BEGIN Data to process

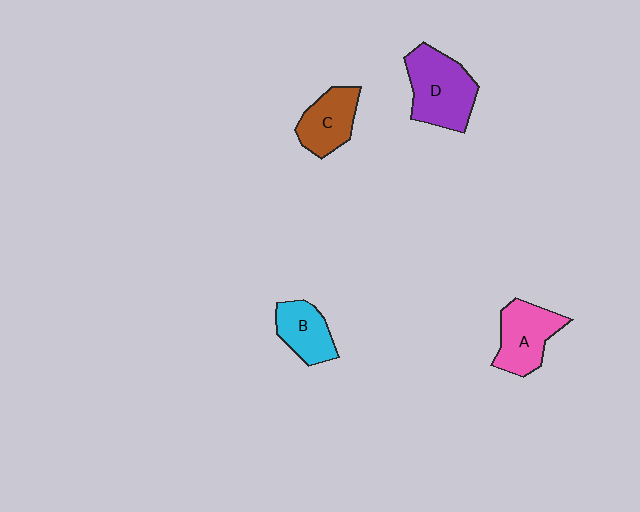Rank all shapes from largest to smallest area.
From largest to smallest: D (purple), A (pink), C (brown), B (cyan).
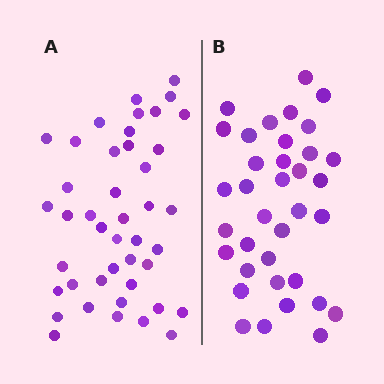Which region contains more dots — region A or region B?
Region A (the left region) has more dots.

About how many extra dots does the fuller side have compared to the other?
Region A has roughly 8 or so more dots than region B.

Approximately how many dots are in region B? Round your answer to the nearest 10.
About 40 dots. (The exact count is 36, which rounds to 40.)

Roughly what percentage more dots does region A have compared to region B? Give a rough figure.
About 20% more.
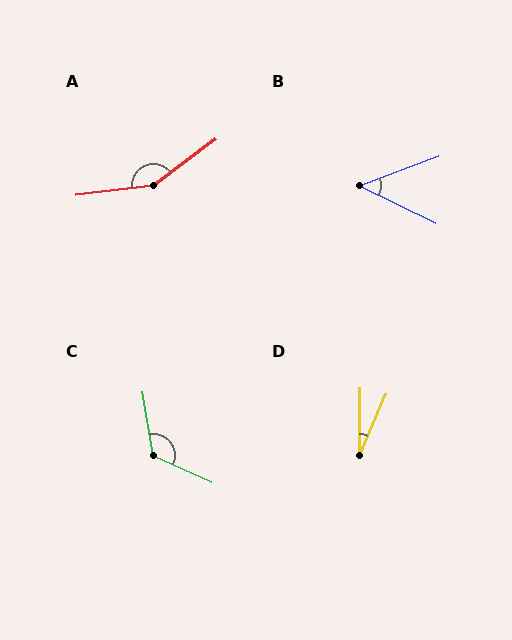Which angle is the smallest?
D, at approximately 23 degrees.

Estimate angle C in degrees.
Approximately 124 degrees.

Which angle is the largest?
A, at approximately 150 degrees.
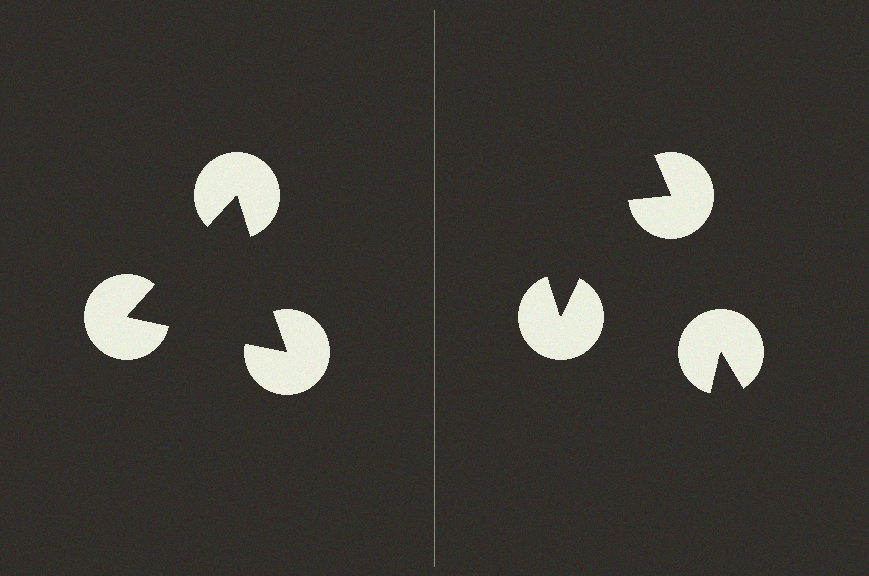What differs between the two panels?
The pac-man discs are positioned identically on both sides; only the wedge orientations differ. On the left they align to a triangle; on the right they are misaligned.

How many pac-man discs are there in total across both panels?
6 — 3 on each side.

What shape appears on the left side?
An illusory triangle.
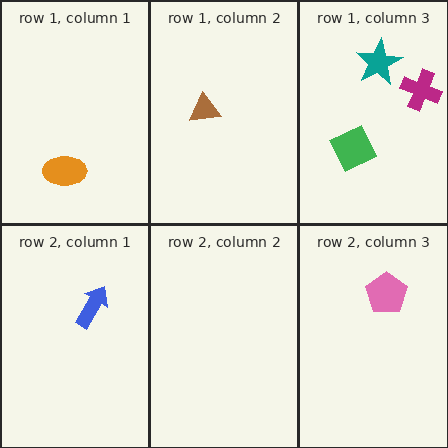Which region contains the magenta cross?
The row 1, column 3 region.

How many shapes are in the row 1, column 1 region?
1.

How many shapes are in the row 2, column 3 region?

END Data to process
BEGIN Data to process

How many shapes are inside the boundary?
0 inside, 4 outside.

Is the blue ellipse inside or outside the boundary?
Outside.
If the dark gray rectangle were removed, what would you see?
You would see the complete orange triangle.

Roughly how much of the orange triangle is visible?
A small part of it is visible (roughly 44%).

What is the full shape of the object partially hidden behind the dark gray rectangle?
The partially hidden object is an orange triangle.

END Data to process
BEGIN Data to process

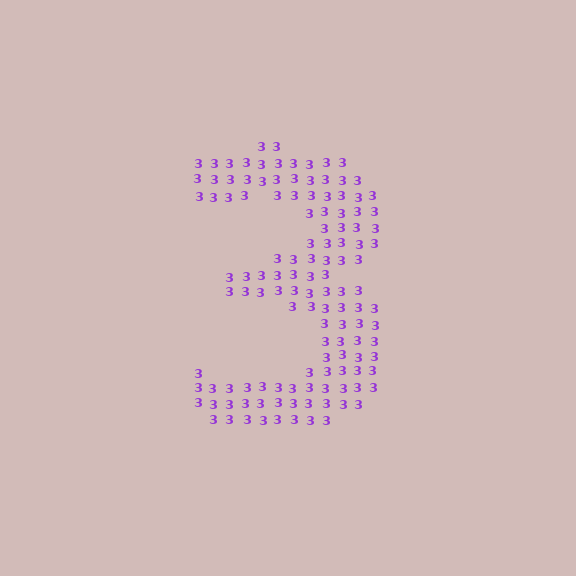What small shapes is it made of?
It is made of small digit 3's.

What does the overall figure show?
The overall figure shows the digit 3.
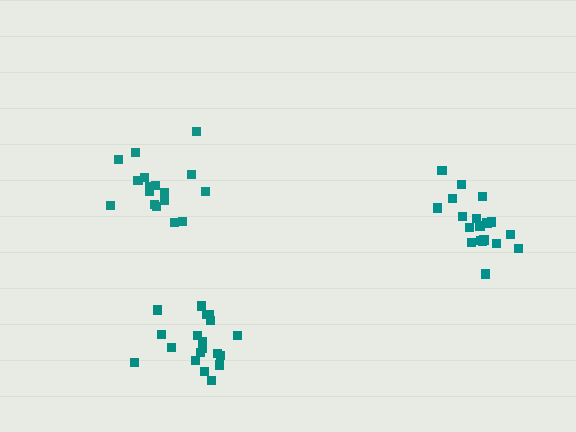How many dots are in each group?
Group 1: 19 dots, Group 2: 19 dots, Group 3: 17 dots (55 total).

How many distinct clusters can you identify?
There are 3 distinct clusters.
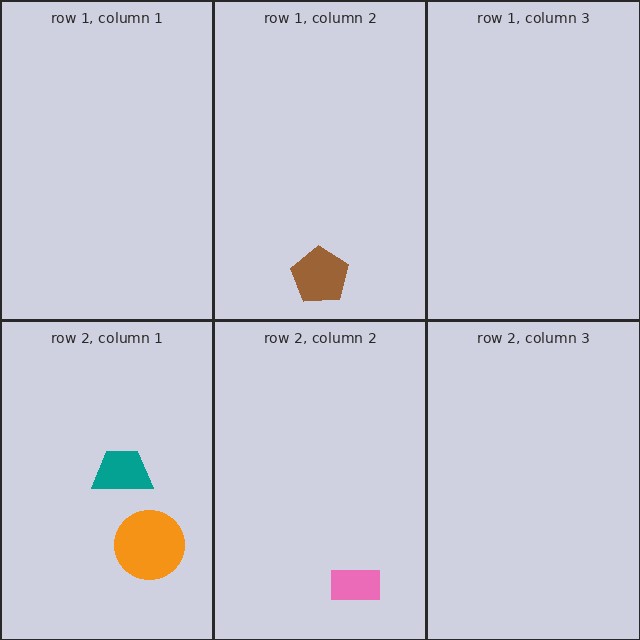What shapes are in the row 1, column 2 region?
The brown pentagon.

END Data to process

-- Problem to work on --
Repeat only the lines from the one with "Rank all shapes" down to the one with "How many shapes are in the row 2, column", word for word and both included, and leave the pictures out.

-- Result of this exercise --
Rank all shapes from largest to smallest area.
From largest to smallest: D (purple), A (pink), C (brown), B (cyan).
Which region contains more dots — region A or region B?
Region A (the left region) has more dots.

About how many extra dots does the fuller side have compared to the other?
Region A has roughly 8 or so more dots than region B.

Approximately how many dots are in region B? Round your answer to the nearest 10.
About 40 dots. (The exact count is 36, which rounds to 40.)

Roughly what percentage more dots does region A have compared to region B? Give a rough figure.
About 20% more.
Which angle is the smallest?
D, at approximately 23 degrees.

Estimate angle C in degrees.
Approximately 124 degrees.

Which angle is the largest?
A, at approximately 150 degrees.
What differs between the two panels?
The pac-man discs are positioned identically on both sides; only the wedge orientations differ. On the left they align to a triangle; on the right they are misaligned.

How many pac-man discs are there in total across both panels?
6 — 3 on each side.

What shape appears on the left side?
An illusory triangle.
Which region contains the magenta cross?
The row 1, column 3 region.

How many shapes are in the row 1, column 1 region?
1.

How many shapes are in the row 2, column 3 region?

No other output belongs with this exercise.